Direction: Output the lines exactly, from the one where "Is the teal" appears through the one where "Is the orange" appears. Images are left out.

Material for the task:
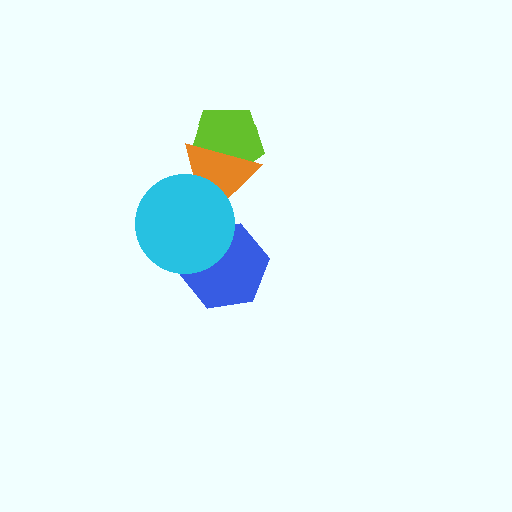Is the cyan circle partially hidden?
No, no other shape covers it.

==

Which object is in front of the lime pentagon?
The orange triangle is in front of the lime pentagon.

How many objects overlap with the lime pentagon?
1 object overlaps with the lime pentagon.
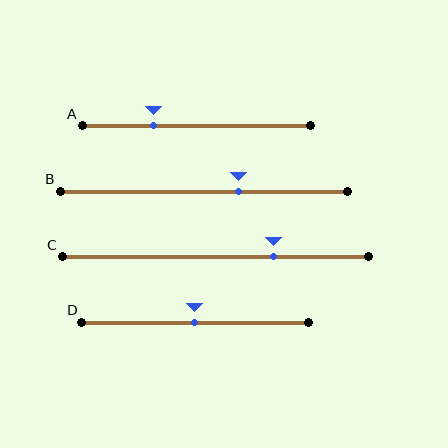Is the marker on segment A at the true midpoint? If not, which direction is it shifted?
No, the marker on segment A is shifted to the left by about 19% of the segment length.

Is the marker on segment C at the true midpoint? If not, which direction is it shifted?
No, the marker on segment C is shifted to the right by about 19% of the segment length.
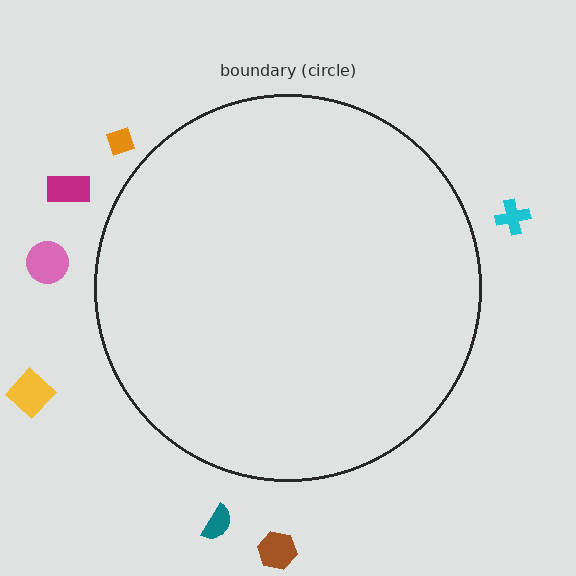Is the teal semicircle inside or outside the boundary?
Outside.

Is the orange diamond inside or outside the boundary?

---

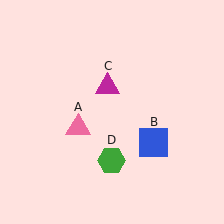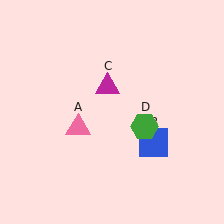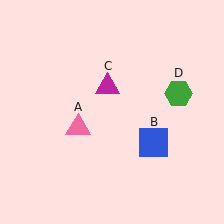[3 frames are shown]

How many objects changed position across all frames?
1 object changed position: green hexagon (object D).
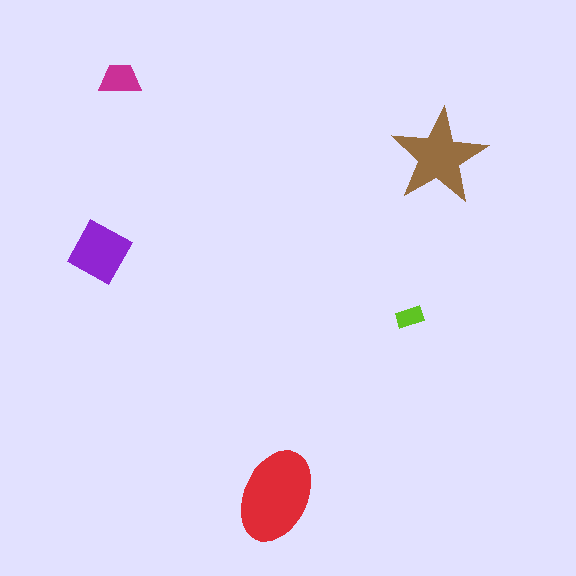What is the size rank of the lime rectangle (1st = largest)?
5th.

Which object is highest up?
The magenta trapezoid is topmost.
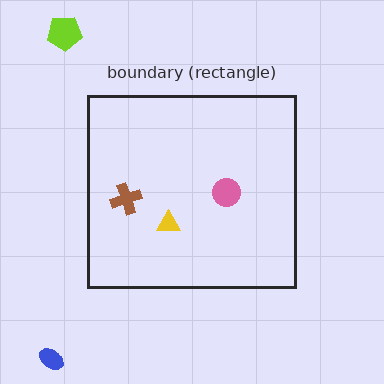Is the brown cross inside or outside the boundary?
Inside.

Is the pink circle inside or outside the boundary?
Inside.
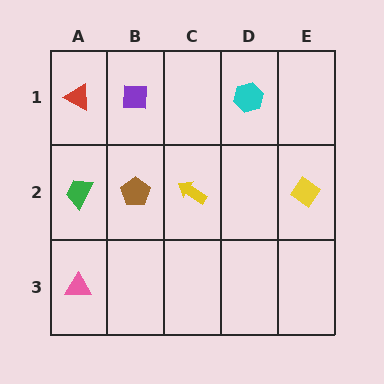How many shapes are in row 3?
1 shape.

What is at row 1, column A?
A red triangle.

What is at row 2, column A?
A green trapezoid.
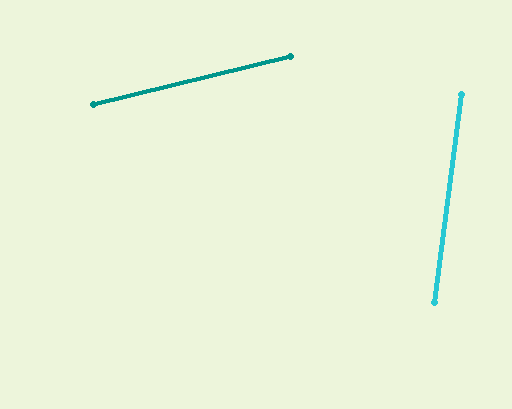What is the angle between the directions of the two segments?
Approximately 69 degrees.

The response:
Is the teal semicircle inside or outside the boundary?
Outside.

Is the orange diamond inside or outside the boundary?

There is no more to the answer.